[Generated figure question entries]

--

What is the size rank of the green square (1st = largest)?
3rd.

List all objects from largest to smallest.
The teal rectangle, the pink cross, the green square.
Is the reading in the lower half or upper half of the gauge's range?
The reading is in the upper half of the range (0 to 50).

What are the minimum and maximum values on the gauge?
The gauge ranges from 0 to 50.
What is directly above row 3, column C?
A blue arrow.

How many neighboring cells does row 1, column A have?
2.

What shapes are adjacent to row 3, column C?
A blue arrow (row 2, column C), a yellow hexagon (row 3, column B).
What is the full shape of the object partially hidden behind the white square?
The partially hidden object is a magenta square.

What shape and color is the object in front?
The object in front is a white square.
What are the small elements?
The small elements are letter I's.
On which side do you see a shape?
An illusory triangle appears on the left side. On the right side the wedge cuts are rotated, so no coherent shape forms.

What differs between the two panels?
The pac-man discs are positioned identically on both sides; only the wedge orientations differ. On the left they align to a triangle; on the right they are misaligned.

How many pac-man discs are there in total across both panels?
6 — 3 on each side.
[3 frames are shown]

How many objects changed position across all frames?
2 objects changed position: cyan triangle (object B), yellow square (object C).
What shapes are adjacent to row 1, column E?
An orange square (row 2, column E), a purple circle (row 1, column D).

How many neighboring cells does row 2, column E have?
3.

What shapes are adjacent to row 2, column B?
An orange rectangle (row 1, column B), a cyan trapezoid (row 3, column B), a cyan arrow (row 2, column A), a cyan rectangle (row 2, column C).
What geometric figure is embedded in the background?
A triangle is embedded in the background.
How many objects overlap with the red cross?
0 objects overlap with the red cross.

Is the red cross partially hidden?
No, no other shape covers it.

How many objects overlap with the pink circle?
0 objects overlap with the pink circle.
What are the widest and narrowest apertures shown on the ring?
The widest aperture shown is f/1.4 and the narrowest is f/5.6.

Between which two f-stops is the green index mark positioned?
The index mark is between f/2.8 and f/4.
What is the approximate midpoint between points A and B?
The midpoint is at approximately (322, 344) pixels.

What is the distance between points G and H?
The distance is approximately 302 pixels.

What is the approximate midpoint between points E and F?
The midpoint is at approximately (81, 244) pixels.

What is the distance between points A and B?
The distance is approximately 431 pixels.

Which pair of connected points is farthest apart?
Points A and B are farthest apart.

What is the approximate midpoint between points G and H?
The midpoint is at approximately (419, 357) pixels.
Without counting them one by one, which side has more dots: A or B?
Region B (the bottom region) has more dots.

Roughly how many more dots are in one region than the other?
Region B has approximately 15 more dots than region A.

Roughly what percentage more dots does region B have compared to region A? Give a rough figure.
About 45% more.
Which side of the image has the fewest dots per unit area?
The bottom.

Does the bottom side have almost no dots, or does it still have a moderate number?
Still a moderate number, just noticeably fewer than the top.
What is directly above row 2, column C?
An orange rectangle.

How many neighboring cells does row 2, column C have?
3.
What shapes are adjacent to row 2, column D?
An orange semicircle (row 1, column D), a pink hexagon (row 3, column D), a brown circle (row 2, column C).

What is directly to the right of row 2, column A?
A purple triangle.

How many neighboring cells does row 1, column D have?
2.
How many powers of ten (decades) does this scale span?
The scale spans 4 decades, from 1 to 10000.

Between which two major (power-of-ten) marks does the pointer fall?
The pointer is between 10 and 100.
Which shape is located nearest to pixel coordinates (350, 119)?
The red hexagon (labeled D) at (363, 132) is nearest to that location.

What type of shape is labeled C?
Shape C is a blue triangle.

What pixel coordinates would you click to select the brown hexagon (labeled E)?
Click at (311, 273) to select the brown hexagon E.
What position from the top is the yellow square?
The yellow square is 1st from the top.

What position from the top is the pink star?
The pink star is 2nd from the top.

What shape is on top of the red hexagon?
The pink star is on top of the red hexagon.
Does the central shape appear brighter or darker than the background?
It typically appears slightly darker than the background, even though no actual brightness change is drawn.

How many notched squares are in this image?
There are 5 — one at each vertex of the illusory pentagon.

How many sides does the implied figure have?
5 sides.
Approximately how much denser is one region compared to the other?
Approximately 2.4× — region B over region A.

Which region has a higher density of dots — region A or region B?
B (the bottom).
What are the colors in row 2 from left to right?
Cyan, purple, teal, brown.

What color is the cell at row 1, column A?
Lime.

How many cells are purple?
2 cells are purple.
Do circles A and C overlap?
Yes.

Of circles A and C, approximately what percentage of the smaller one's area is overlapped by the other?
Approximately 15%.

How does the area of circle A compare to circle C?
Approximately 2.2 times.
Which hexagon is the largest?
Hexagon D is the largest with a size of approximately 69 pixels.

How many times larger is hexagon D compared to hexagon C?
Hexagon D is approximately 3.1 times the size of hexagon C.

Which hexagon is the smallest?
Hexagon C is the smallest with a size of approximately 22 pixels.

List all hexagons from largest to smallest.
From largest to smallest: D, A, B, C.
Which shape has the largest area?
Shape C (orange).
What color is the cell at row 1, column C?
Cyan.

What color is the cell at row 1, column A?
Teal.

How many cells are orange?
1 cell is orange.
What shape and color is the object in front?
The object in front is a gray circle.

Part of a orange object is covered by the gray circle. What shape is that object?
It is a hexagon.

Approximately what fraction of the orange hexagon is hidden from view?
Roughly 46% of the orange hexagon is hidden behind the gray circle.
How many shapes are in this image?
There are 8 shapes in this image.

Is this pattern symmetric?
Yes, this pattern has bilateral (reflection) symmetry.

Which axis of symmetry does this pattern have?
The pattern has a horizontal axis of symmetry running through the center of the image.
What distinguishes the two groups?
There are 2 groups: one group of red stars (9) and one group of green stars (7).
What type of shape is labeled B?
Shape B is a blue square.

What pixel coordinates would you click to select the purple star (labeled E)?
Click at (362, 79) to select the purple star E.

--

### Work to be completed
Reproduce all the entries verbatim, leaving nothing out.

### Task result
What is the size rank of the green square (1st = largest)?
3rd.

List all objects from largest to smallest.
The teal rectangle, the pink cross, the green square.
Is the reading in the lower half or upper half of the gauge's range?
The reading is in the upper half of the range (0 to 50).

What are the minimum and maximum values on the gauge?
The gauge ranges from 0 to 50.
What is directly above row 3, column C?
A blue arrow.

How many neighboring cells does row 1, column A have?
2.

What shapes are adjacent to row 3, column C?
A blue arrow (row 2, column C), a yellow hexagon (row 3, column B).
What is the full shape of the object partially hidden behind the white square?
The partially hidden object is a magenta square.

What shape and color is the object in front?
The object in front is a white square.
What are the small elements?
The small elements are letter I's.
On which side do you see a shape?
An illusory triangle appears on the left side. On the right side the wedge cuts are rotated, so no coherent shape forms.

What differs between the two panels?
The pac-man discs are positioned identically on both sides; only the wedge orientations differ. On the left they align to a triangle; on the right they are misaligned.

How many pac-man discs are there in total across both panels?
6 — 3 on each side.
[3 frames are shown]

How many objects changed position across all frames?
2 objects changed position: cyan triangle (object B), yellow square (object C).
What shapes are adjacent to row 1, column E?
An orange square (row 2, column E), a purple circle (row 1, column D).

How many neighboring cells does row 2, column E have?
3.

What shapes are adjacent to row 2, column B?
An orange rectangle (row 1, column B), a cyan trapezoid (row 3, column B), a cyan arrow (row 2, column A), a cyan rectangle (row 2, column C).
What geometric figure is embedded in the background?
A triangle is embedded in the background.
How many objects overlap with the red cross?
0 objects overlap with the red cross.

Is the red cross partially hidden?
No, no other shape covers it.

How many objects overlap with the pink circle?
0 objects overlap with the pink circle.
What are the widest and narrowest apertures shown on the ring?
The widest aperture shown is f/1.4 and the narrowest is f/5.6.

Between which two f-stops is the green index mark positioned?
The index mark is between f/2.8 and f/4.
What is the approximate midpoint between points A and B?
The midpoint is at approximately (322, 344) pixels.

What is the distance between points G and H?
The distance is approximately 302 pixels.

What is the approximate midpoint between points E and F?
The midpoint is at approximately (81, 244) pixels.

What is the distance between points A and B?
The distance is approximately 431 pixels.

Which pair of connected points is farthest apart?
Points A and B are farthest apart.

What is the approximate midpoint between points G and H?
The midpoint is at approximately (419, 357) pixels.
Without counting them one by one, which side has more dots: A or B?
Region B (the bottom region) has more dots.

Roughly how many more dots are in one region than the other?
Region B has approximately 15 more dots than region A.

Roughly what percentage more dots does region B have compared to region A? Give a rough figure.
About 45% more.
Which side of the image has the fewest dots per unit area?
The bottom.

Does the bottom side have almost no dots, or does it still have a moderate number?
Still a moderate number, just noticeably fewer than the top.
What is directly above row 2, column C?
An orange rectangle.

How many neighboring cells does row 2, column C have?
3.
What shapes are adjacent to row 2, column D?
An orange semicircle (row 1, column D), a pink hexagon (row 3, column D), a brown circle (row 2, column C).

What is directly to the right of row 2, column A?
A purple triangle.

How many neighboring cells does row 1, column D have?
2.
How many powers of ten (decades) does this scale span?
The scale spans 4 decades, from 1 to 10000.

Between which two major (power-of-ten) marks does the pointer fall?
The pointer is between 10 and 100.
Which shape is located nearest to pixel coordinates (350, 119)?
The red hexagon (labeled D) at (363, 132) is nearest to that location.

What type of shape is labeled C?
Shape C is a blue triangle.

What pixel coordinates would you click to select the brown hexagon (labeled E)?
Click at (311, 273) to select the brown hexagon E.
What position from the top is the yellow square?
The yellow square is 1st from the top.

What position from the top is the pink star?
The pink star is 2nd from the top.

What shape is on top of the red hexagon?
The pink star is on top of the red hexagon.
Does the central shape appear brighter or darker than the background?
It typically appears slightly darker than the background, even though no actual brightness change is drawn.

How many notched squares are in this image?
There are 5 — one at each vertex of the illusory pentagon.

How many sides does the implied figure have?
5 sides.
Approximately how much denser is one region compared to the other?
Approximately 2.4× — region B over region A.

Which region has a higher density of dots — region A or region B?
B (the bottom).
What are the colors in row 2 from left to right?
Cyan, purple, teal, brown.

What color is the cell at row 1, column A?
Lime.

How many cells are purple?
2 cells are purple.
Do circles A and C overlap?
Yes.

Of circles A and C, approximately what percentage of the smaller one's area is overlapped by the other?
Approximately 15%.

How does the area of circle A compare to circle C?
Approximately 2.2 times.
Which hexagon is the largest?
Hexagon D is the largest with a size of approximately 69 pixels.

How many times larger is hexagon D compared to hexagon C?
Hexagon D is approximately 3.1 times the size of hexagon C.

Which hexagon is the smallest?
Hexagon C is the smallest with a size of approximately 22 pixels.

List all hexagons from largest to smallest.
From largest to smallest: D, A, B, C.
Which shape has the largest area?
Shape C (orange).
What color is the cell at row 1, column C?
Cyan.

What color is the cell at row 1, column A?
Teal.

How many cells are orange?
1 cell is orange.
What shape and color is the object in front?
The object in front is a gray circle.

Part of a orange object is covered by the gray circle. What shape is that object?
It is a hexagon.

Approximately what fraction of the orange hexagon is hidden from view?
Roughly 46% of the orange hexagon is hidden behind the gray circle.
How many shapes are in this image?
There are 8 shapes in this image.

Is this pattern symmetric?
Yes, this pattern has bilateral (reflection) symmetry.

Which axis of symmetry does this pattern have?
The pattern has a horizontal axis of symmetry running through the center of the image.
What distinguishes the two groups?
There are 2 groups: one group of red stars (9) and one group of green stars (7).
What type of shape is labeled B?
Shape B is a blue square.

What pixel coordinates would you click to select the purple star (labeled E)?
Click at (362, 79) to select the purple star E.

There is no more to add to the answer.